-- Begin Records --
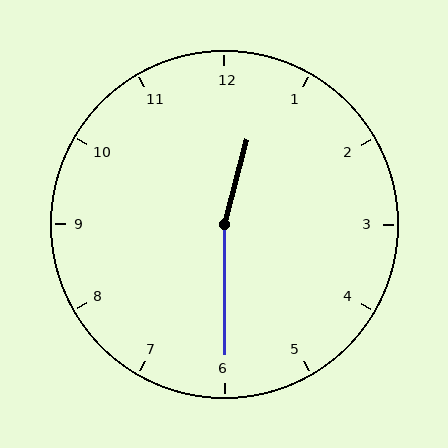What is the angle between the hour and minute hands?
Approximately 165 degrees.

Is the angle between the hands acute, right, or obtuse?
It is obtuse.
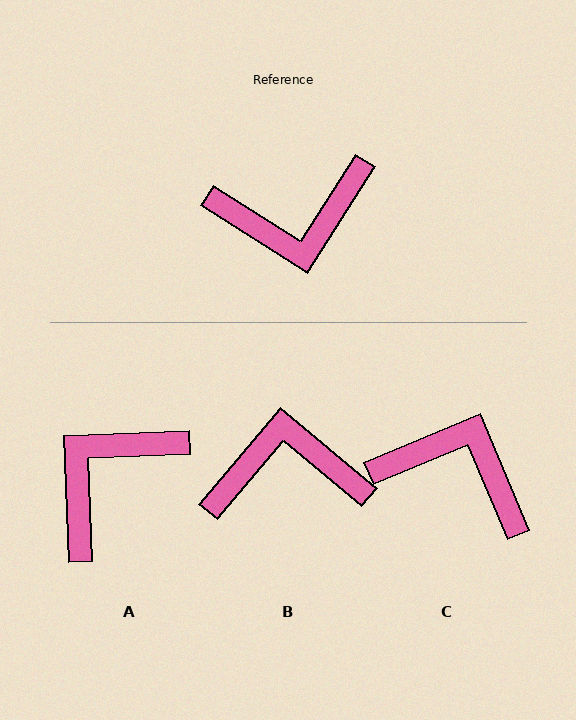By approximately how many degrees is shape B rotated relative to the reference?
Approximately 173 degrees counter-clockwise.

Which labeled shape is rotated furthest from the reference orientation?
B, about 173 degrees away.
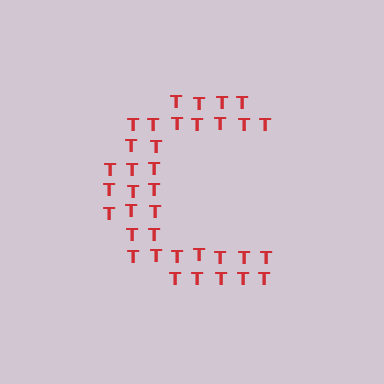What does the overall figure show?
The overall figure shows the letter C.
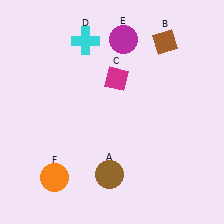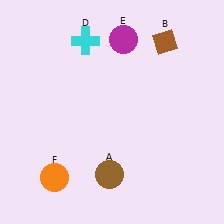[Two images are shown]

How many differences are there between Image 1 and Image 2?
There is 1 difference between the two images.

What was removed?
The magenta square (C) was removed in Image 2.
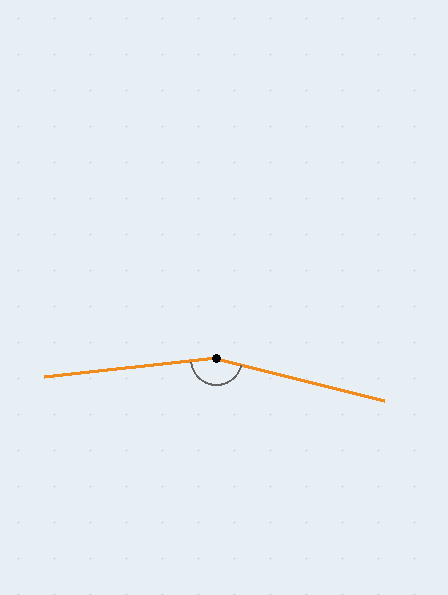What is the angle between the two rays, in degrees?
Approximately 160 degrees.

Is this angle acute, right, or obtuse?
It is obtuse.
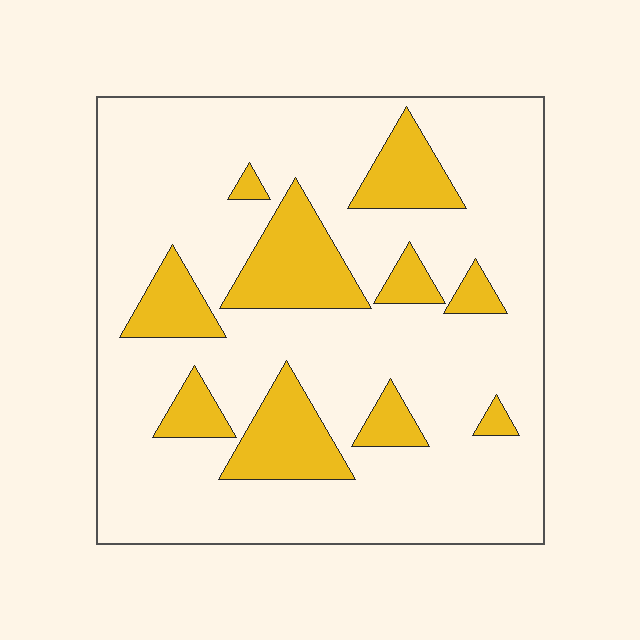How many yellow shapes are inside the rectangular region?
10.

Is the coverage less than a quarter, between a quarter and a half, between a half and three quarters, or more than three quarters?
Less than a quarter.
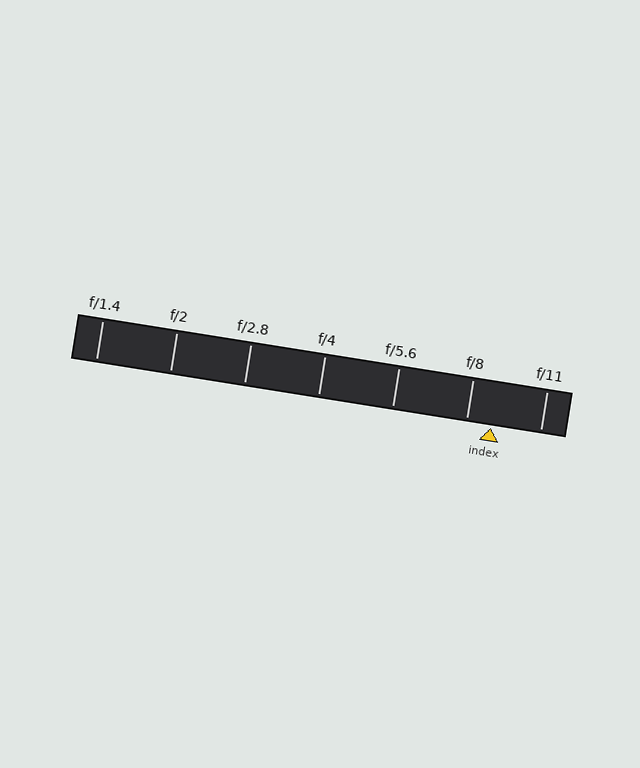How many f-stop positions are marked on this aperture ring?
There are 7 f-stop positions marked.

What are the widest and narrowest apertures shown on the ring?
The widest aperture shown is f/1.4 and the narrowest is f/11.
-- End Records --
-- Begin Records --
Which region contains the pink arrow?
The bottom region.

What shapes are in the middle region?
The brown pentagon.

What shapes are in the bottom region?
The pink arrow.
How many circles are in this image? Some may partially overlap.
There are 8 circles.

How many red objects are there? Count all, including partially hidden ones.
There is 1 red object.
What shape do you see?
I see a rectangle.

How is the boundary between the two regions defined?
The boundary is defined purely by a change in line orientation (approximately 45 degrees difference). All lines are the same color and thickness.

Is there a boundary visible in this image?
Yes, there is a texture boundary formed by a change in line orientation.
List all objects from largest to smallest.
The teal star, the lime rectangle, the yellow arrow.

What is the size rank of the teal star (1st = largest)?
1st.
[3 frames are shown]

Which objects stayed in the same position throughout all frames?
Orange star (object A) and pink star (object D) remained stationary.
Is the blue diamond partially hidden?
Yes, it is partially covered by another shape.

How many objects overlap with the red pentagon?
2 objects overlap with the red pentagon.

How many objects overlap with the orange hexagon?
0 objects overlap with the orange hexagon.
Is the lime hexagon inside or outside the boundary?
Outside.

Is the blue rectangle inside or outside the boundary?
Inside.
-- End Records --
■ Requirements: With the first line being the one containing "Which region contains the pink arrow?" and the last line the one containing "[3 frames are shown]", transcribe exactly the lines above that fall in that range.

■ Correct output:
Which region contains the pink arrow?
The bottom region.

What shapes are in the middle region?
The brown pentagon.

What shapes are in the bottom region?
The pink arrow.
How many circles are in this image? Some may partially overlap.
There are 8 circles.

How many red objects are there? Count all, including partially hidden ones.
There is 1 red object.
What shape do you see?
I see a rectangle.

How is the boundary between the two regions defined?
The boundary is defined purely by a change in line orientation (approximately 45 degrees difference). All lines are the same color and thickness.

Is there a boundary visible in this image?
Yes, there is a texture boundary formed by a change in line orientation.
List all objects from largest to smallest.
The teal star, the lime rectangle, the yellow arrow.

What is the size rank of the teal star (1st = largest)?
1st.
[3 frames are shown]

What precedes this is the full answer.